:: Task brief ::
Pick out each line in the rows below that contains the string "xmax". Case counts.

:: Records to use ::
---

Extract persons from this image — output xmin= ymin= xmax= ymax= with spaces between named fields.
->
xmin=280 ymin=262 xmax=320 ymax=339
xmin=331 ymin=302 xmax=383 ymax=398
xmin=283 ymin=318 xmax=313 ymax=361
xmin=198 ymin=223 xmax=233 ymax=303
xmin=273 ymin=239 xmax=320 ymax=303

---

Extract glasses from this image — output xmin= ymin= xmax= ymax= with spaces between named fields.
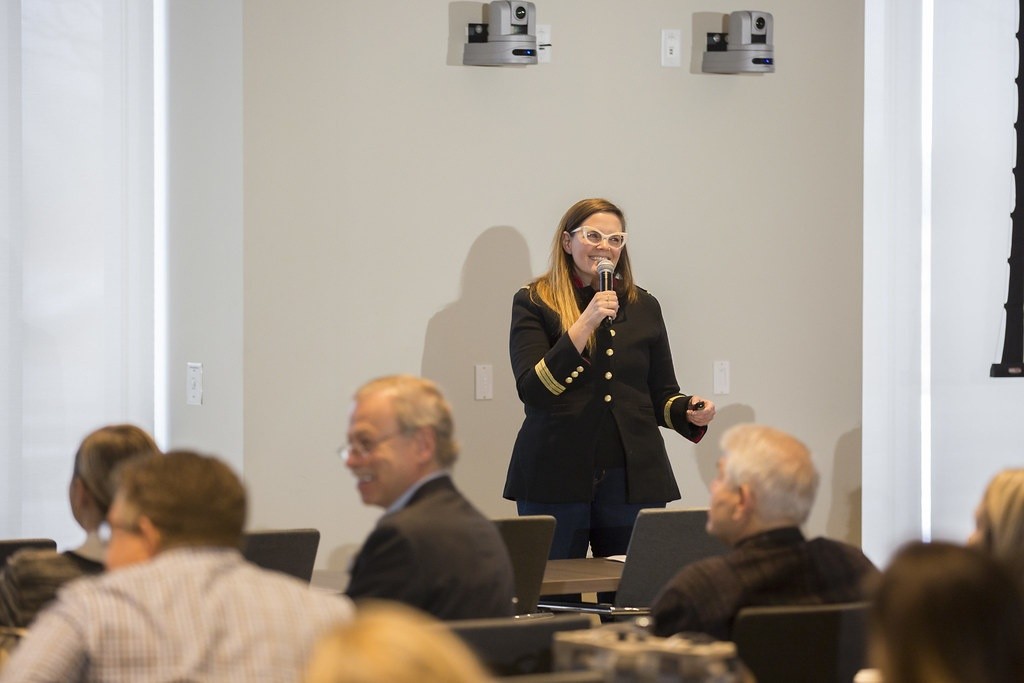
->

---

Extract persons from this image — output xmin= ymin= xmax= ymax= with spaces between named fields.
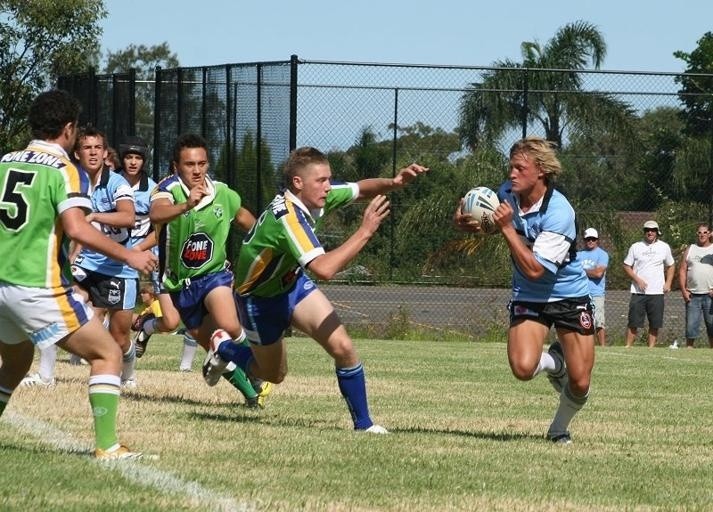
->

---

:: Reply to the task ::
Extract persons from this image — output xmin= ymin= xmax= ymax= with spaces between named fields.
xmin=280 ymin=262 xmax=320 ymax=339
xmin=331 ymin=302 xmax=383 ymax=398
xmin=283 ymin=318 xmax=313 ymax=361
xmin=198 ymin=223 xmax=233 ymax=303
xmin=273 ymin=239 xmax=320 ymax=303
Extract glasses from this image — output xmin= ymin= xmax= ymax= with spaces between named fields.
Extract persons from this image — output xmin= ymin= xmax= ymax= with spaces between named fields.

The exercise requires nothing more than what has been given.